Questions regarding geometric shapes
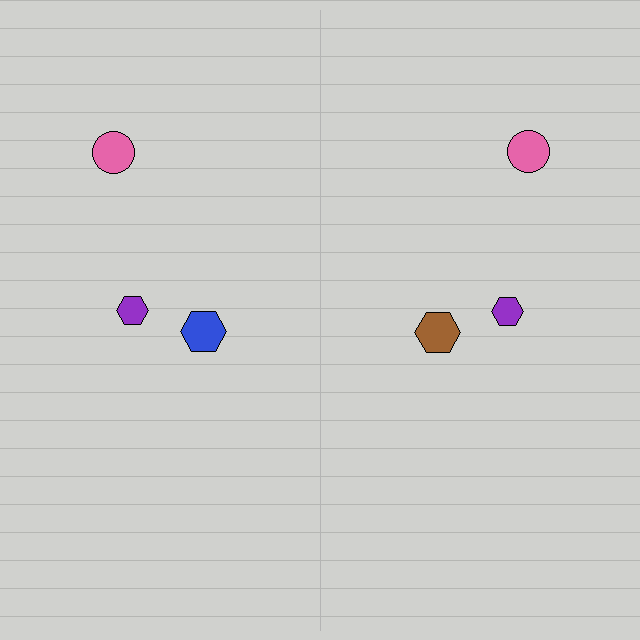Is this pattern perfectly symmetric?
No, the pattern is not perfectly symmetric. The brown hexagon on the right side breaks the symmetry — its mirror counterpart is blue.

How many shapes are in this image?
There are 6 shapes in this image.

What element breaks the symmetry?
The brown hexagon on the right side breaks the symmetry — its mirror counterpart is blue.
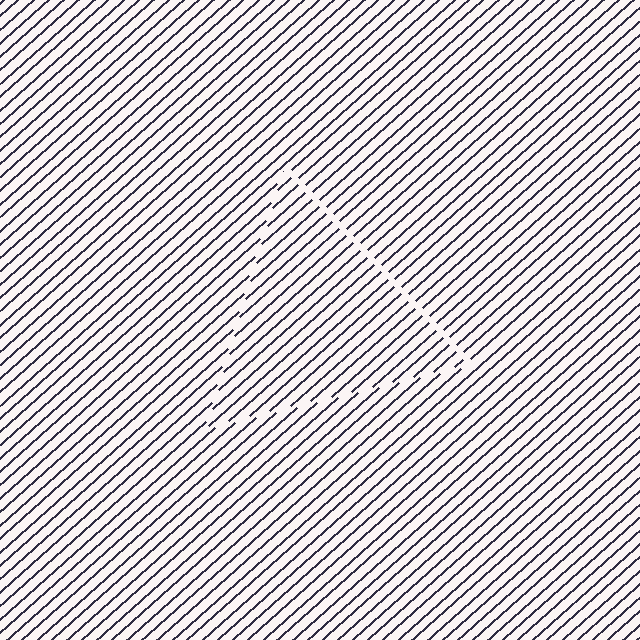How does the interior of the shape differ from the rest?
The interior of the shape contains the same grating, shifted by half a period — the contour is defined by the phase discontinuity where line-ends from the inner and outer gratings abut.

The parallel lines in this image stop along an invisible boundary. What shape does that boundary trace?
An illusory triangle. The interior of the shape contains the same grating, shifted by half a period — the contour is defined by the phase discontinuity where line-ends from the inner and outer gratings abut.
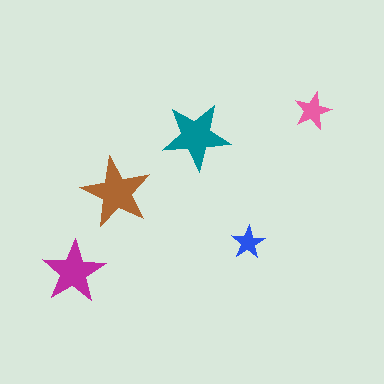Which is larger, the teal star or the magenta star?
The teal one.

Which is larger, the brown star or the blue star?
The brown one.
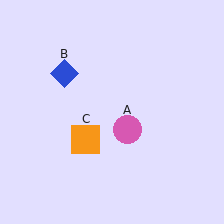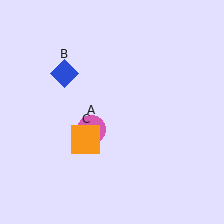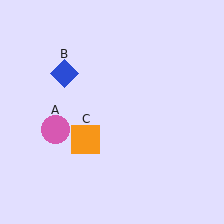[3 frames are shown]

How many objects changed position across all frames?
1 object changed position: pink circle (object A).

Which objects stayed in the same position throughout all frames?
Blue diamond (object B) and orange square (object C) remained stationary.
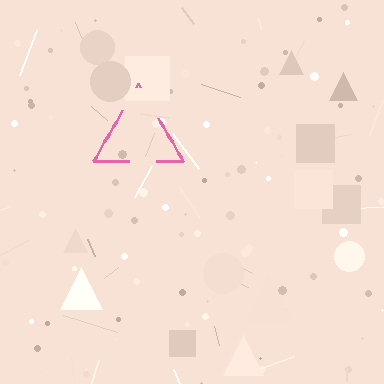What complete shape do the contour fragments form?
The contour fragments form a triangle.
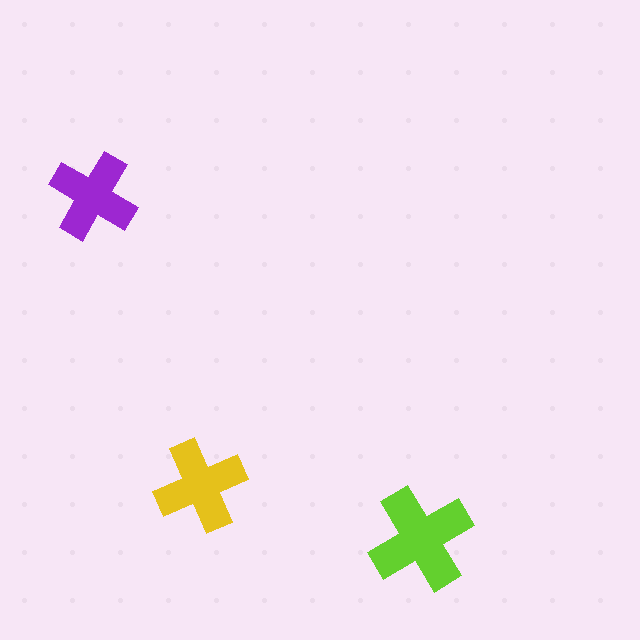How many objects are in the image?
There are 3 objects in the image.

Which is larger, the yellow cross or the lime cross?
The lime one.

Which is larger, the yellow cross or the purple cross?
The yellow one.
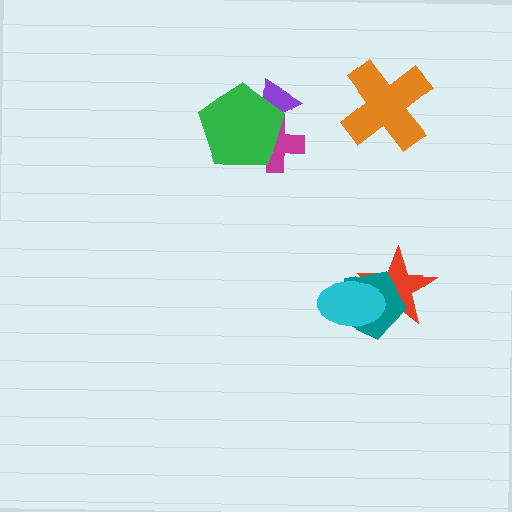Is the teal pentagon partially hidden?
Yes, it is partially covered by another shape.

> Stated exercise
Leave out all pictures and extract exactly the lines from the line with "Which is larger, the yellow cross or the lime" through the end of the material.

> Result
Which is larger, the yellow cross or the lime cross?
The lime one.

Which is larger, the yellow cross or the purple cross?
The yellow one.
Is the teal pentagon partially hidden?
Yes, it is partially covered by another shape.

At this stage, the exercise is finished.